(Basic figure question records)
---*---
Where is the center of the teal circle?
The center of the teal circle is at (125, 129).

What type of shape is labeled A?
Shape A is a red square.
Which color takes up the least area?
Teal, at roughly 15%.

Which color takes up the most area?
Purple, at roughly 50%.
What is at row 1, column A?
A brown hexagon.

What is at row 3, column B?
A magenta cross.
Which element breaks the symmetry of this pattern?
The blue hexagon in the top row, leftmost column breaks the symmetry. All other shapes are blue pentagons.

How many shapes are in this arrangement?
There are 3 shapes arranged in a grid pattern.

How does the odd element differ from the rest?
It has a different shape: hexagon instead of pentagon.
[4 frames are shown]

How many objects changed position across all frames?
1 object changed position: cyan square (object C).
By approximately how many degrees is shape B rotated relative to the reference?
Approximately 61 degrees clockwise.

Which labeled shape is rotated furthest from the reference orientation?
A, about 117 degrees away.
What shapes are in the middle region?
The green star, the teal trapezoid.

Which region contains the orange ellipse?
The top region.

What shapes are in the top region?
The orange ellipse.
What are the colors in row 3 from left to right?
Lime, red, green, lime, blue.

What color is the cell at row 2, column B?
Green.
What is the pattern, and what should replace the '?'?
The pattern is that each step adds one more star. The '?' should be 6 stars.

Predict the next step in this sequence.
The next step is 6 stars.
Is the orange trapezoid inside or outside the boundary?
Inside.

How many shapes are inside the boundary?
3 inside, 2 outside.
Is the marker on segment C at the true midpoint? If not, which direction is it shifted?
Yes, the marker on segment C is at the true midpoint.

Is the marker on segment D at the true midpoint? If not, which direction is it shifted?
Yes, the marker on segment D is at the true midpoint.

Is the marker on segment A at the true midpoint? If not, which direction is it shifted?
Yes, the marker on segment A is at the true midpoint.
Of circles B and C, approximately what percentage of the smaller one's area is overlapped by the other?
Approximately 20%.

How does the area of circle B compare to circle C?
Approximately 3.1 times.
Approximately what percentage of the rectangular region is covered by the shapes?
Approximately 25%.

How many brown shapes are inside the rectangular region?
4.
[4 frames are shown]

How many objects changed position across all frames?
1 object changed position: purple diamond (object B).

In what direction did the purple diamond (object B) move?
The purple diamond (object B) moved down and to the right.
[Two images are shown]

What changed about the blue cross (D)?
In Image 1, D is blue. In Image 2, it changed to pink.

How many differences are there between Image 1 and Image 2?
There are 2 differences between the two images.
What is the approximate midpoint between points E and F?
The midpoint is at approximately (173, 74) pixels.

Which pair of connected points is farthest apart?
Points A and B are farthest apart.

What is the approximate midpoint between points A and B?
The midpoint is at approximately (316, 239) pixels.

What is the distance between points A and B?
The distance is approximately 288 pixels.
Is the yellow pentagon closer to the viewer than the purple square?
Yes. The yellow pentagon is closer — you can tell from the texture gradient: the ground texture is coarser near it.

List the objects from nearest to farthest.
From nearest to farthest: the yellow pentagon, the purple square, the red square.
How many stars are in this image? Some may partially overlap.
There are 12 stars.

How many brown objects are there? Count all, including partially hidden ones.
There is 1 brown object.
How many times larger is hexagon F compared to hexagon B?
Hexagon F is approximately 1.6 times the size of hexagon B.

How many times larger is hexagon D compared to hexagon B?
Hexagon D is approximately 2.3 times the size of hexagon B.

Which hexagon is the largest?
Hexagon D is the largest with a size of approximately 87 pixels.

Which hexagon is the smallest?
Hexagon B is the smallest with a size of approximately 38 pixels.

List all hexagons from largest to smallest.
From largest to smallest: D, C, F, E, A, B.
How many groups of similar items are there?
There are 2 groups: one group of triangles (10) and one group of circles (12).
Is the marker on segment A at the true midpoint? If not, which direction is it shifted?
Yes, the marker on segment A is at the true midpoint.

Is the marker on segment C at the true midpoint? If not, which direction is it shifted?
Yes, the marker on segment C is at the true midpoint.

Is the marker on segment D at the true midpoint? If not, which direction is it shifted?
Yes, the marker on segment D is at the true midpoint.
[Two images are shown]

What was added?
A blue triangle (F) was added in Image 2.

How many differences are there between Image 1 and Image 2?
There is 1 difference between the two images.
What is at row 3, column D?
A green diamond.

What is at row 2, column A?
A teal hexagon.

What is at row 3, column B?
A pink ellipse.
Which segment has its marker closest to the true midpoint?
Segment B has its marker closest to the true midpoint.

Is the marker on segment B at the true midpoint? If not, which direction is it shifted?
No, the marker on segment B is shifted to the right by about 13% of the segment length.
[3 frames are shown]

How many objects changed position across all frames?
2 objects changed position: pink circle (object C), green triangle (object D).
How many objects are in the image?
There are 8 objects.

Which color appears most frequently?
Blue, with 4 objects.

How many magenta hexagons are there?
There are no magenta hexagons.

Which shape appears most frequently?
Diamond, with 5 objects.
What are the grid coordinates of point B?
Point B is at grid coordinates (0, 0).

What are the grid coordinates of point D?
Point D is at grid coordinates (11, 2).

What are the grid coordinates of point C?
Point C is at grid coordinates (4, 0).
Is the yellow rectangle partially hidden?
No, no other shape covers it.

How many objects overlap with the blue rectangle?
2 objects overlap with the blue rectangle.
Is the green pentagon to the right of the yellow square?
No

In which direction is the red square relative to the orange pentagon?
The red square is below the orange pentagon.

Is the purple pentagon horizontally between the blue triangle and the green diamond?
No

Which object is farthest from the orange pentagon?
---*---
-- TASK OBJECTIVE --
Extract each line from the listing above, please, and repeat it exactly.

-- COMPLETE OUTPUT --
Where is the center of the teal circle?
The center of the teal circle is at (125, 129).

What type of shape is labeled A?
Shape A is a red square.
Which color takes up the least area?
Teal, at roughly 15%.

Which color takes up the most area?
Purple, at roughly 50%.
What is at row 1, column A?
A brown hexagon.

What is at row 3, column B?
A magenta cross.
Which element breaks the symmetry of this pattern?
The blue hexagon in the top row, leftmost column breaks the symmetry. All other shapes are blue pentagons.

How many shapes are in this arrangement?
There are 3 shapes arranged in a grid pattern.

How does the odd element differ from the rest?
It has a different shape: hexagon instead of pentagon.
[4 frames are shown]

How many objects changed position across all frames?
1 object changed position: cyan square (object C).
By approximately how many degrees is shape B rotated relative to the reference?
Approximately 61 degrees clockwise.

Which labeled shape is rotated furthest from the reference orientation?
A, about 117 degrees away.
What shapes are in the middle region?
The green star, the teal trapezoid.

Which region contains the orange ellipse?
The top region.

What shapes are in the top region?
The orange ellipse.
What are the colors in row 3 from left to right?
Lime, red, green, lime, blue.

What color is the cell at row 2, column B?
Green.
What is the pattern, and what should replace the '?'?
The pattern is that each step adds one more star. The '?' should be 6 stars.

Predict the next step in this sequence.
The next step is 6 stars.
Is the orange trapezoid inside or outside the boundary?
Inside.

How many shapes are inside the boundary?
3 inside, 2 outside.
Is the marker on segment C at the true midpoint? If not, which direction is it shifted?
Yes, the marker on segment C is at the true midpoint.

Is the marker on segment D at the true midpoint? If not, which direction is it shifted?
Yes, the marker on segment D is at the true midpoint.

Is the marker on segment A at the true midpoint? If not, which direction is it shifted?
Yes, the marker on segment A is at the true midpoint.
Of circles B and C, approximately what percentage of the smaller one's area is overlapped by the other?
Approximately 20%.

How does the area of circle B compare to circle C?
Approximately 3.1 times.
Approximately what percentage of the rectangular region is covered by the shapes?
Approximately 25%.

How many brown shapes are inside the rectangular region?
4.
[4 frames are shown]

How many objects changed position across all frames?
1 object changed position: purple diamond (object B).

In what direction did the purple diamond (object B) move?
The purple diamond (object B) moved down and to the right.
[Two images are shown]

What changed about the blue cross (D)?
In Image 1, D is blue. In Image 2, it changed to pink.

How many differences are there between Image 1 and Image 2?
There are 2 differences between the two images.
What is the approximate midpoint between points E and F?
The midpoint is at approximately (173, 74) pixels.

Which pair of connected points is farthest apart?
Points A and B are farthest apart.

What is the approximate midpoint between points A and B?
The midpoint is at approximately (316, 239) pixels.

What is the distance between points A and B?
The distance is approximately 288 pixels.
Is the yellow pentagon closer to the viewer than the purple square?
Yes. The yellow pentagon is closer — you can tell from the texture gradient: the ground texture is coarser near it.

List the objects from nearest to farthest.
From nearest to farthest: the yellow pentagon, the purple square, the red square.
How many stars are in this image? Some may partially overlap.
There are 12 stars.

How many brown objects are there? Count all, including partially hidden ones.
There is 1 brown object.
How many times larger is hexagon F compared to hexagon B?
Hexagon F is approximately 1.6 times the size of hexagon B.

How many times larger is hexagon D compared to hexagon B?
Hexagon D is approximately 2.3 times the size of hexagon B.

Which hexagon is the largest?
Hexagon D is the largest with a size of approximately 87 pixels.

Which hexagon is the smallest?
Hexagon B is the smallest with a size of approximately 38 pixels.

List all hexagons from largest to smallest.
From largest to smallest: D, C, F, E, A, B.
How many groups of similar items are there?
There are 2 groups: one group of triangles (10) and one group of circles (12).
Is the marker on segment A at the true midpoint? If not, which direction is it shifted?
Yes, the marker on segment A is at the true midpoint.

Is the marker on segment C at the true midpoint? If not, which direction is it shifted?
Yes, the marker on segment C is at the true midpoint.

Is the marker on segment D at the true midpoint? If not, which direction is it shifted?
Yes, the marker on segment D is at the true midpoint.
[Two images are shown]

What was added?
A blue triangle (F) was added in Image 2.

How many differences are there between Image 1 and Image 2?
There is 1 difference between the two images.
What is at row 3, column D?
A green diamond.

What is at row 2, column A?
A teal hexagon.

What is at row 3, column B?
A pink ellipse.
Which segment has its marker closest to the true midpoint?
Segment B has its marker closest to the true midpoint.

Is the marker on segment B at the true midpoint? If not, which direction is it shifted?
No, the marker on segment B is shifted to the right by about 13% of the segment length.
[3 frames are shown]

How many objects changed position across all frames?
2 objects changed position: pink circle (object C), green triangle (object D).
How many objects are in the image?
There are 8 objects.

Which color appears most frequently?
Blue, with 4 objects.

How many magenta hexagons are there?
There are no magenta hexagons.

Which shape appears most frequently?
Diamond, with 5 objects.
What are the grid coordinates of point B?
Point B is at grid coordinates (0, 0).

What are the grid coordinates of point D?
Point D is at grid coordinates (11, 2).

What are the grid coordinates of point C?
Point C is at grid coordinates (4, 0).
Is the yellow rectangle partially hidden?
No, no other shape covers it.

How many objects overlap with the blue rectangle?
2 objects overlap with the blue rectangle.
Is the green pentagon to the right of the yellow square?
No

In which direction is the red square relative to the orange pentagon?
The red square is below the orange pentagon.

Is the purple pentagon horizontally between the blue triangle and the green diamond?
No

Which object is farthest from the orange pentagon?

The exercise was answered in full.